#### [Do this]
Would you repeat the listing exactly but omit every picture?

#### [Given entries]

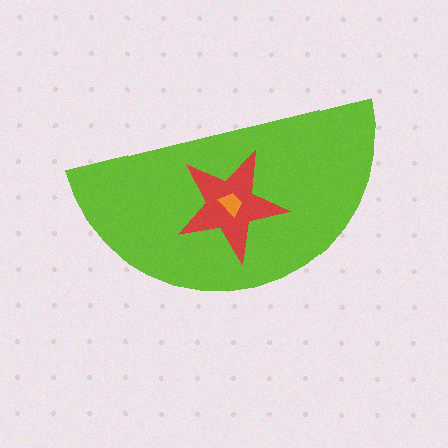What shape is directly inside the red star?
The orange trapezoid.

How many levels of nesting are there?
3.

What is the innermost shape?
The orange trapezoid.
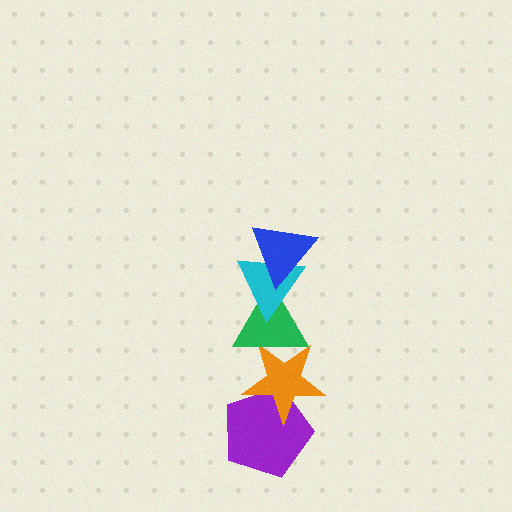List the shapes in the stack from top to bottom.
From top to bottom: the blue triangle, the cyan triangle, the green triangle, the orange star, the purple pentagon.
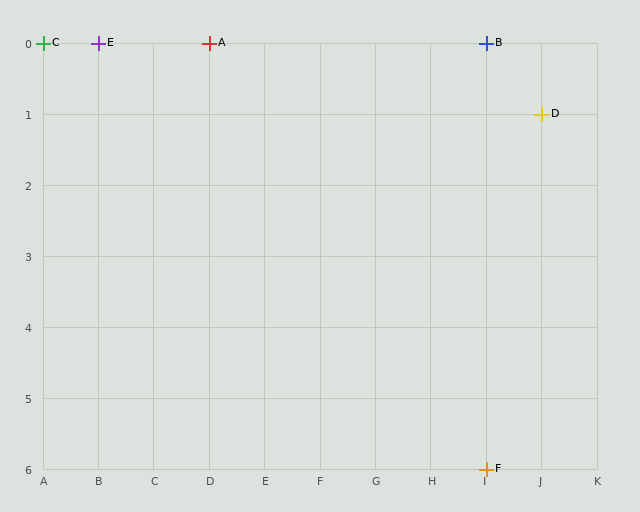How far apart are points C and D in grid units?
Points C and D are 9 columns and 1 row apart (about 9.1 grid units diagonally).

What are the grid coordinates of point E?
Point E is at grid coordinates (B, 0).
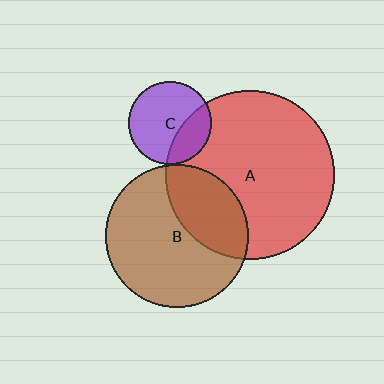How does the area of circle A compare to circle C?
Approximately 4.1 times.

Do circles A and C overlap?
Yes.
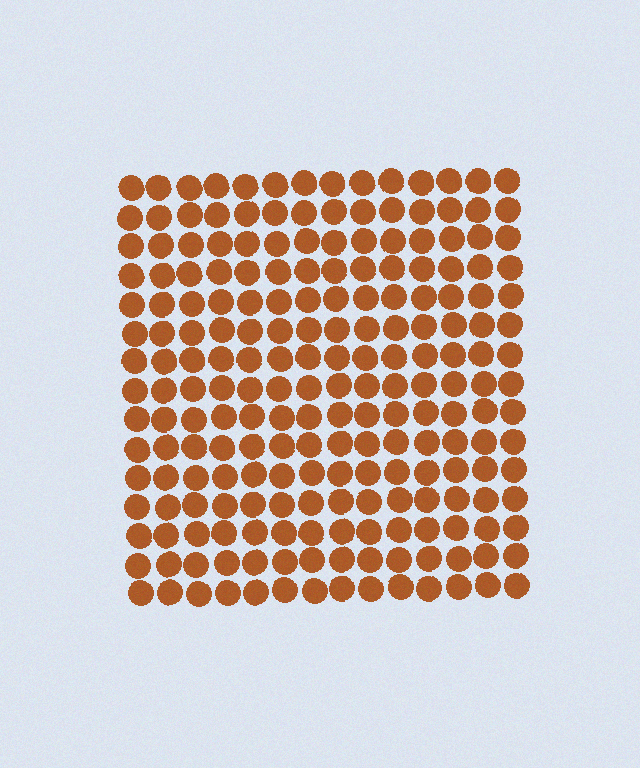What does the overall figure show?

#### [The result]
What shape is directly inside the red star?
The orange trapezoid.

How many levels of nesting are there?
3.

What is the innermost shape?
The orange trapezoid.
List the shapes in the stack from top to bottom.
From top to bottom: the blue triangle, the cyan triangle, the green triangle, the orange star, the purple pentagon.
How far apart are points C and D in grid units?
Points C and D are 9 columns and 1 row apart (about 9.1 grid units diagonally).

What are the grid coordinates of point E?
Point E is at grid coordinates (B, 0).
How does the area of circle A compare to circle C?
Approximately 4.1 times.

Do circles A and C overlap?
Yes.
What does the overall figure show?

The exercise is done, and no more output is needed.